• RECORDS FOR THE EXERCISE:
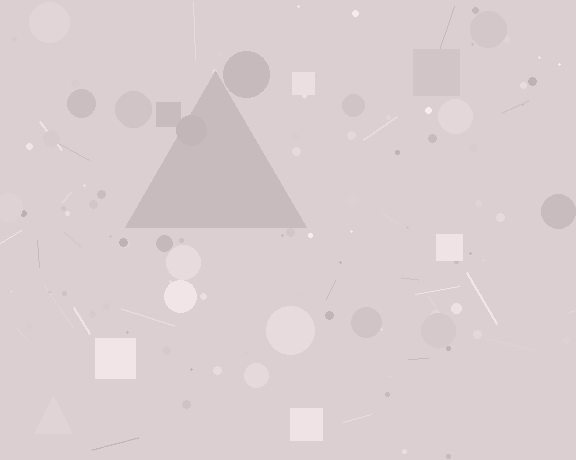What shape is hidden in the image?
A triangle is hidden in the image.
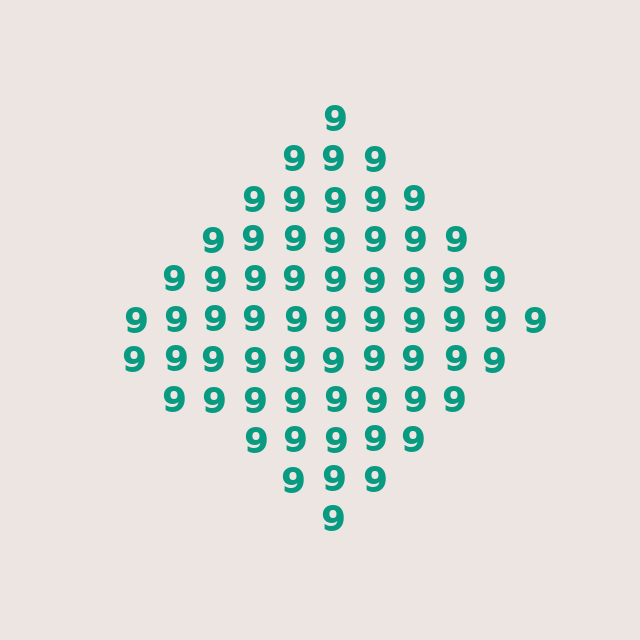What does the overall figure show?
The overall figure shows a diamond.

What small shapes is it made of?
It is made of small digit 9's.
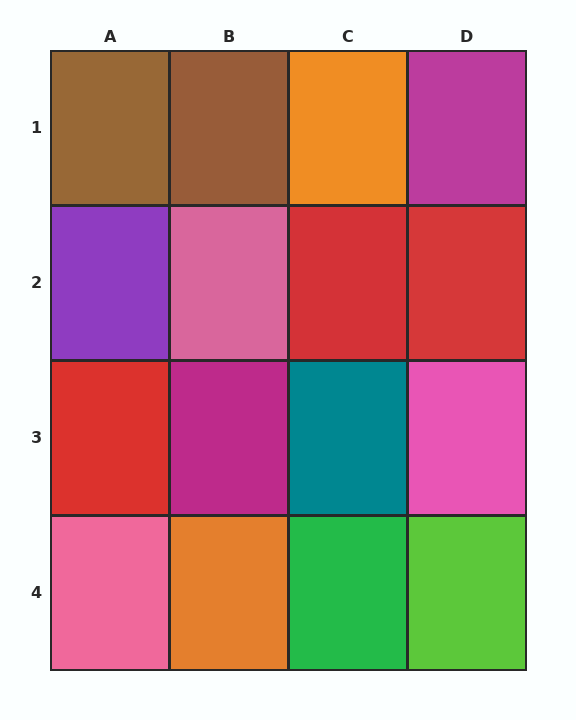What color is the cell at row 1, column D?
Magenta.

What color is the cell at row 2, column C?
Red.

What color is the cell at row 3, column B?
Magenta.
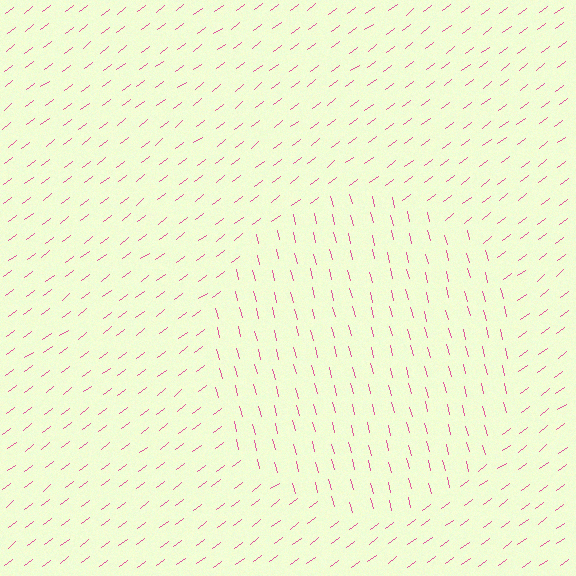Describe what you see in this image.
The image is filled with small pink line segments. A circle region in the image has lines oriented differently from the surrounding lines, creating a visible texture boundary.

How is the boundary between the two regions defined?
The boundary is defined purely by a change in line orientation (approximately 67 degrees difference). All lines are the same color and thickness.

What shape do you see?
I see a circle.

• WHAT THE EXERCISE ASKS: Omit every picture, then reproduce the rest of the listing exactly.

• ANSWER TO THE PROBLEM:
What shape is hidden in the image?
A triangle is hidden in the image.
What does the overall figure show?
The overall figure shows a diamond.

What small shapes is it made of?
It is made of small digit 9's.
What color is the cell at row 1, column D?
Magenta.

What color is the cell at row 2, column C?
Red.

What color is the cell at row 3, column B?
Magenta.
Describe what you see in this image.
The image is filled with small pink line segments. A circle region in the image has lines oriented differently from the surrounding lines, creating a visible texture boundary.

How is the boundary between the two regions defined?
The boundary is defined purely by a change in line orientation (approximately 67 degrees difference). All lines are the same color and thickness.

What shape do you see?
I see a circle.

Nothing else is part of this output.